#### Dataset extract ####
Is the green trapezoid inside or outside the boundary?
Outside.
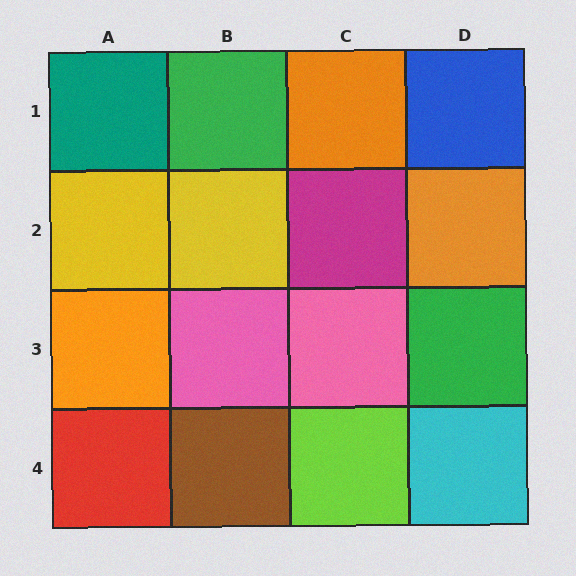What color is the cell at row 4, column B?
Brown.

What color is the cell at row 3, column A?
Orange.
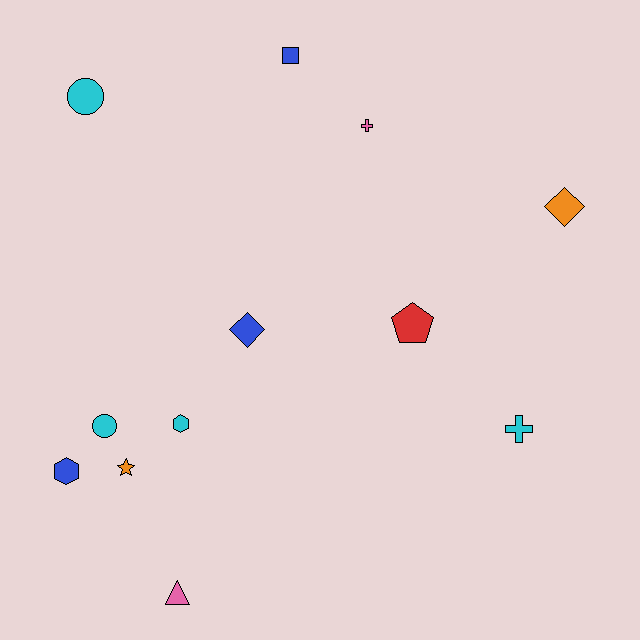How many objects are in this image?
There are 12 objects.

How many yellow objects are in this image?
There are no yellow objects.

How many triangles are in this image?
There is 1 triangle.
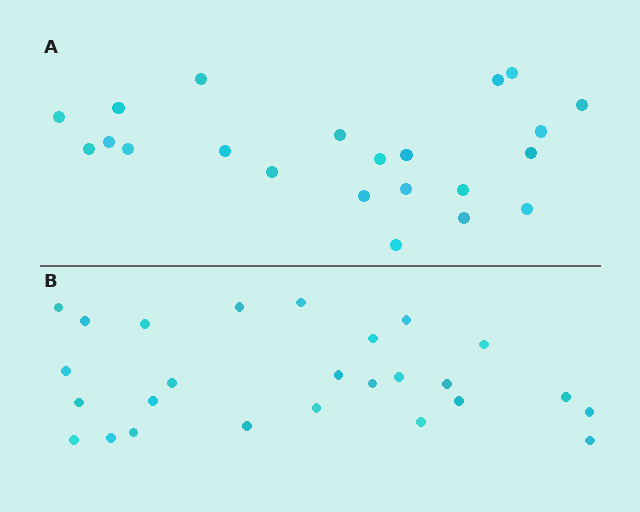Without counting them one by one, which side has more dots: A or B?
Region B (the bottom region) has more dots.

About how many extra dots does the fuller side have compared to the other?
Region B has about 4 more dots than region A.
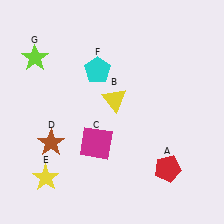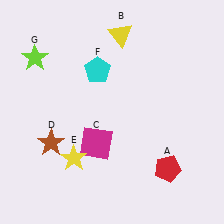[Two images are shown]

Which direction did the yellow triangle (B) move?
The yellow triangle (B) moved up.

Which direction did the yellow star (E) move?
The yellow star (E) moved up and to the right.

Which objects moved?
The objects that moved are: the yellow triangle (B), the yellow star (E).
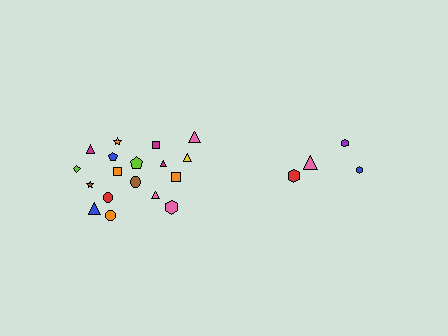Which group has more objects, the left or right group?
The left group.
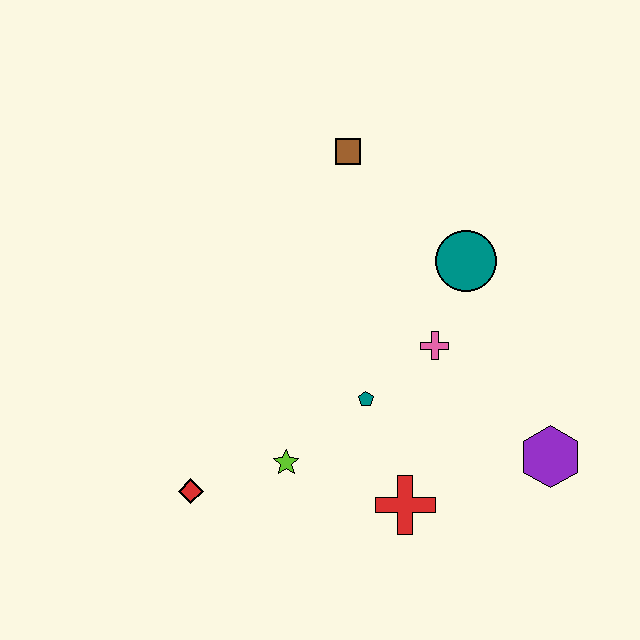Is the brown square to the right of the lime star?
Yes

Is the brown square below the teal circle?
No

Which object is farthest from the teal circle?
The red diamond is farthest from the teal circle.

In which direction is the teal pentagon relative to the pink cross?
The teal pentagon is to the left of the pink cross.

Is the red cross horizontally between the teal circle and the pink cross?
No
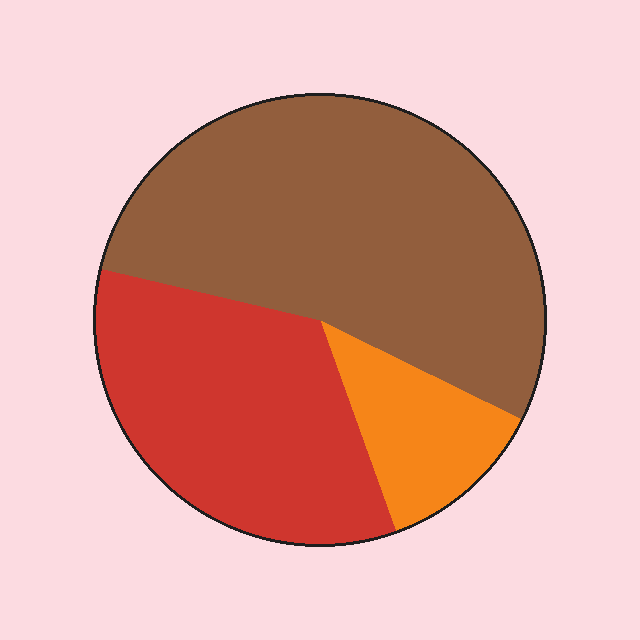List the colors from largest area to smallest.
From largest to smallest: brown, red, orange.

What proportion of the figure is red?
Red covers about 35% of the figure.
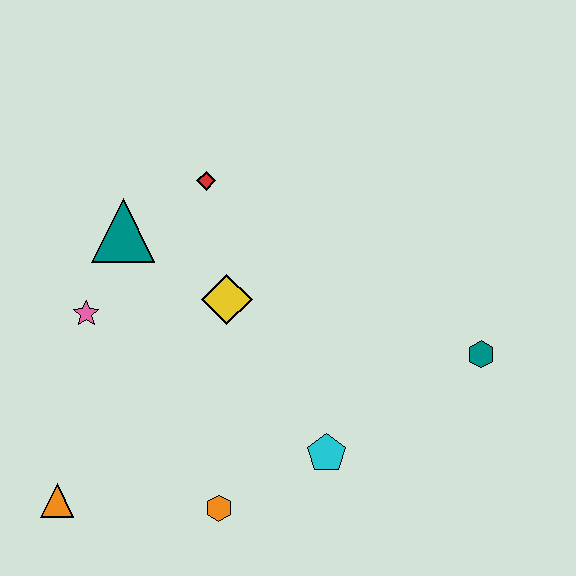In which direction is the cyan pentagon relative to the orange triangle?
The cyan pentagon is to the right of the orange triangle.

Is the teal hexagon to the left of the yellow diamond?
No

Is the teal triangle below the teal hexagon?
No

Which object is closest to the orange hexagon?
The cyan pentagon is closest to the orange hexagon.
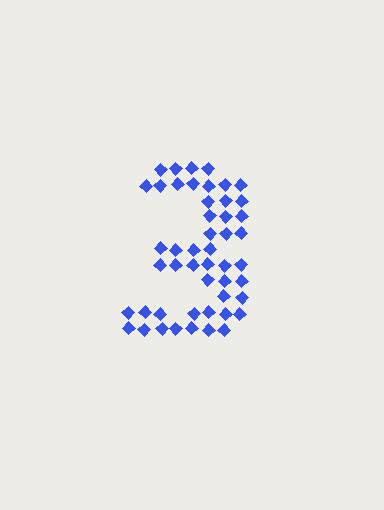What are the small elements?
The small elements are diamonds.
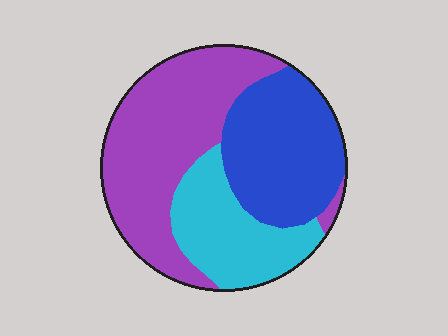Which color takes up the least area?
Cyan, at roughly 25%.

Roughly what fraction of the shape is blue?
Blue takes up between a sixth and a third of the shape.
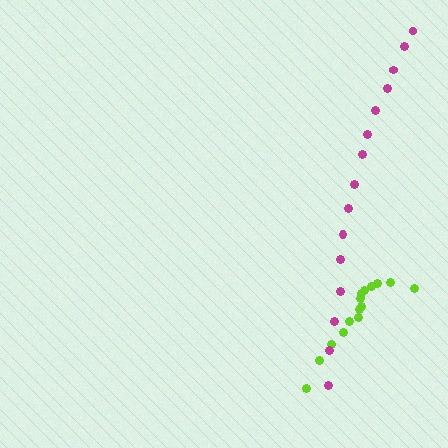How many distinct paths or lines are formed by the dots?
There are 2 distinct paths.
####
- [Exercise goal]:
Find the line containing "Is the teal triangle below the teal hexagon?", then extract it and every line after it to the end of the data above, exactly and nothing else, without pictures.

- [Expected output]:
Is the teal triangle below the teal hexagon?
No

Which object is closest to the orange hexagon?
The cyan pentagon is closest to the orange hexagon.
What are the small elements?
The small elements are diamonds.
Which color takes up the least area?
Cyan, at roughly 25%.

Roughly what fraction of the shape is blue?
Blue takes up between a sixth and a third of the shape.
How many distinct paths or lines are formed by the dots?
There are 2 distinct paths.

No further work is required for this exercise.